-- START OF PROVIDED RECORDS --
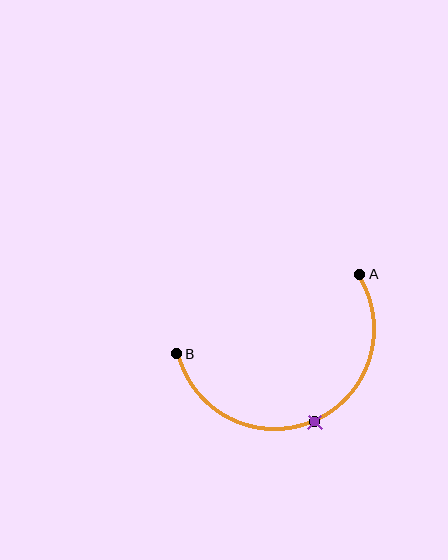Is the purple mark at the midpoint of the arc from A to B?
Yes. The purple mark lies on the arc at equal arc-length from both A and B — it is the arc midpoint.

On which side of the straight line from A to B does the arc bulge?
The arc bulges below the straight line connecting A and B.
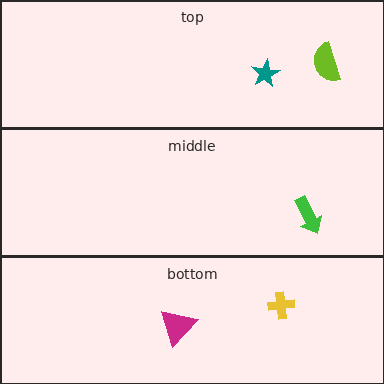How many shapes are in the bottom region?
2.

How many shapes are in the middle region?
1.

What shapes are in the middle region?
The green arrow.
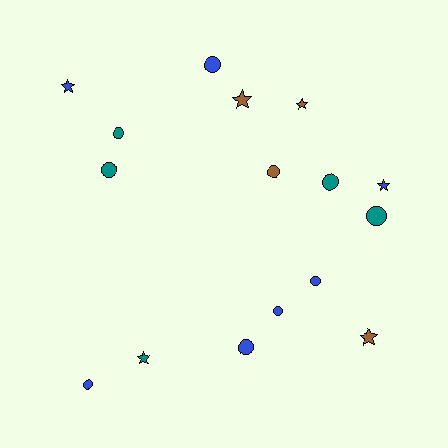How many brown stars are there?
There are 3 brown stars.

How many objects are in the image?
There are 16 objects.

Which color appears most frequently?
Blue, with 7 objects.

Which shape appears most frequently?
Circle, with 10 objects.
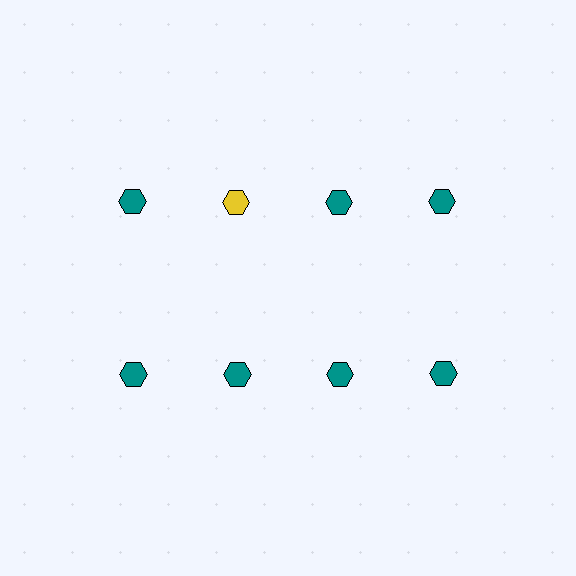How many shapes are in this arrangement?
There are 8 shapes arranged in a grid pattern.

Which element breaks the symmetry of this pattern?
The yellow hexagon in the top row, second from left column breaks the symmetry. All other shapes are teal hexagons.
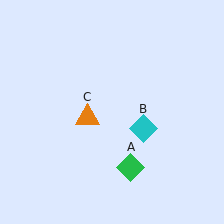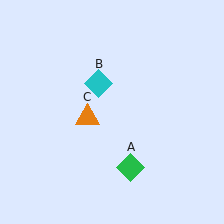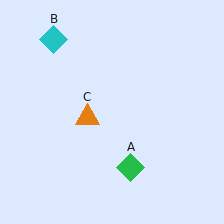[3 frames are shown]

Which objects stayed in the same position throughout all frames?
Green diamond (object A) and orange triangle (object C) remained stationary.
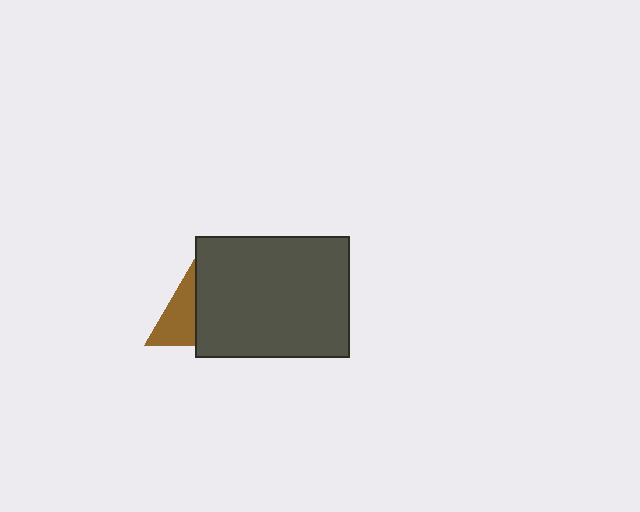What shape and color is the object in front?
The object in front is a dark gray rectangle.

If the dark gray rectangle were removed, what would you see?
You would see the complete brown triangle.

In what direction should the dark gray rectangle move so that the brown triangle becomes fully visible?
The dark gray rectangle should move right. That is the shortest direction to clear the overlap and leave the brown triangle fully visible.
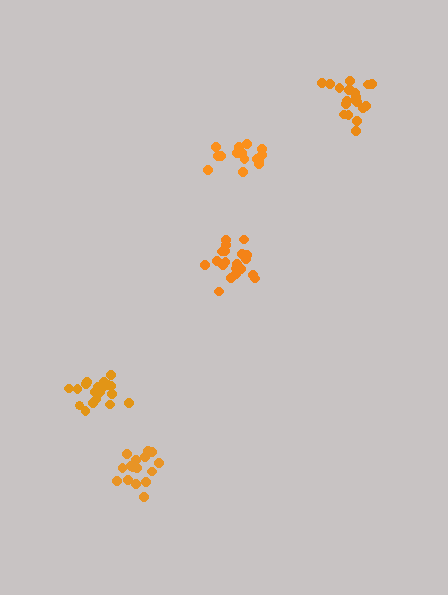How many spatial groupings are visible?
There are 5 spatial groupings.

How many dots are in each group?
Group 1: 19 dots, Group 2: 16 dots, Group 3: 20 dots, Group 4: 17 dots, Group 5: 21 dots (93 total).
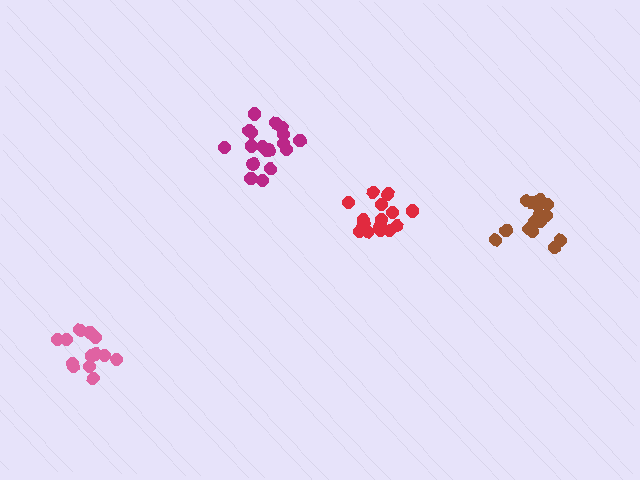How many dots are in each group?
Group 1: 18 dots, Group 2: 16 dots, Group 3: 16 dots, Group 4: 15 dots (65 total).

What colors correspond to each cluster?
The clusters are colored: magenta, brown, red, pink.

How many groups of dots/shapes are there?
There are 4 groups.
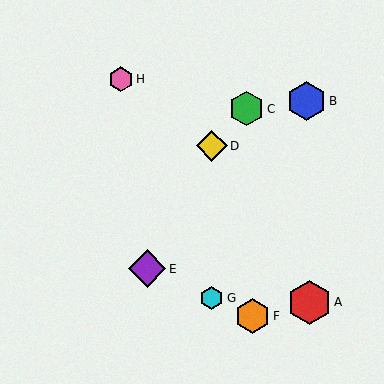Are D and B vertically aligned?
No, D is at x≈212 and B is at x≈307.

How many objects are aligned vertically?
2 objects (D, G) are aligned vertically.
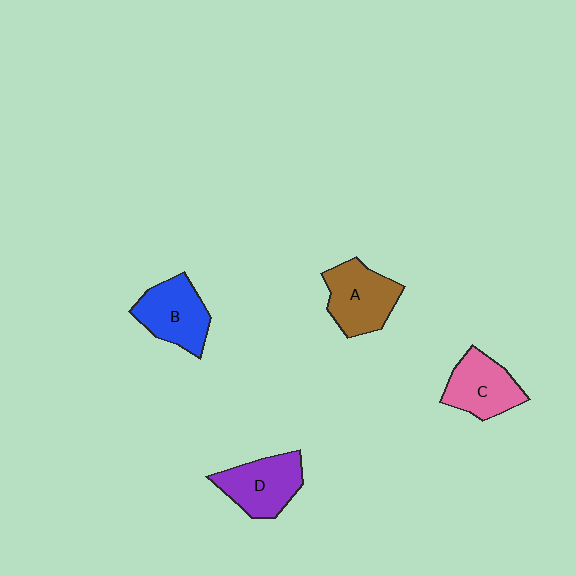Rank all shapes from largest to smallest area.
From largest to smallest: A (brown), D (purple), B (blue), C (pink).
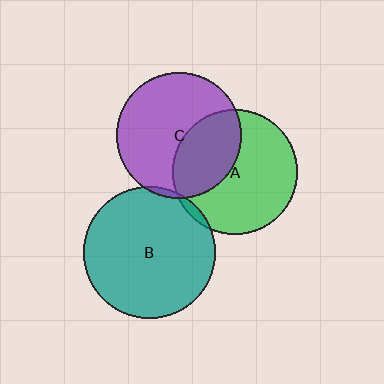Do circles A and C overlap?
Yes.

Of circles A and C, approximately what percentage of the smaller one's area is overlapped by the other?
Approximately 35%.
-- END OF PROVIDED RECORDS --
▶ [DIRECTIONS FOR THIS TASK]: Reproduce the records verbatim, omitting all images they contain.

▶ [CORRECT RESPONSE]:
Is the purple mark at the midpoint of the arc from A to B?
Yes. The purple mark lies on the arc at equal arc-length from both A and B — it is the arc midpoint.

On which side of the straight line from A to B does the arc bulge?
The arc bulges below the straight line connecting A and B.
How many shapes are in the bottom region?
2.

How many shapes are in the middle region?
1.

What shapes are in the middle region?
The green arrow.
How many brown stars are there?
There are 3 brown stars.

How many objects are in the image?
There are 16 objects.

Which color appears most frequently?
Blue, with 7 objects.

Which shape appears most frequently?
Circle, with 10 objects.
How many shapes are in this arrangement?
There are 8 shapes arranged in a grid pattern.

Which element breaks the symmetry of this pattern?
The yellow hexagon in the top row, second from left column breaks the symmetry. All other shapes are teal hexagons.
[3 frames are shown]

Which objects stayed in the same position throughout all frames?
Green diamond (object A) and orange triangle (object C) remained stationary.
What shape and color is the object in front?
The object in front is a dark gray rectangle.

If the dark gray rectangle were removed, what would you see?
You would see the complete brown triangle.

In what direction should the dark gray rectangle move so that the brown triangle becomes fully visible?
The dark gray rectangle should move right. That is the shortest direction to clear the overlap and leave the brown triangle fully visible.
How many spatial groupings are visible?
There are 5 spatial groupings.

How many dots are in each group?
Group 1: 19 dots, Group 2: 16 dots, Group 3: 20 dots, Group 4: 17 dots, Group 5: 21 dots (93 total).
How many dots are in each group?
Group 1: 18 dots, Group 2: 16 dots, Group 3: 16 dots, Group 4: 15 dots (65 total).

What colors correspond to each cluster?
The clusters are colored: magenta, brown, red, pink.

How many groups of dots/shapes are there?
There are 4 groups.
Are D and B vertically aligned?
No, D is at x≈212 and B is at x≈307.

How many objects are aligned vertically?
2 objects (D, G) are aligned vertically.
Rank all shapes from largest to smallest area.
From largest to smallest: A (brown), D (purple), B (blue), C (pink).
Do circles A and C overlap?
Yes.

Of circles A and C, approximately what percentage of the smaller one's area is overlapped by the other?
Approximately 35%.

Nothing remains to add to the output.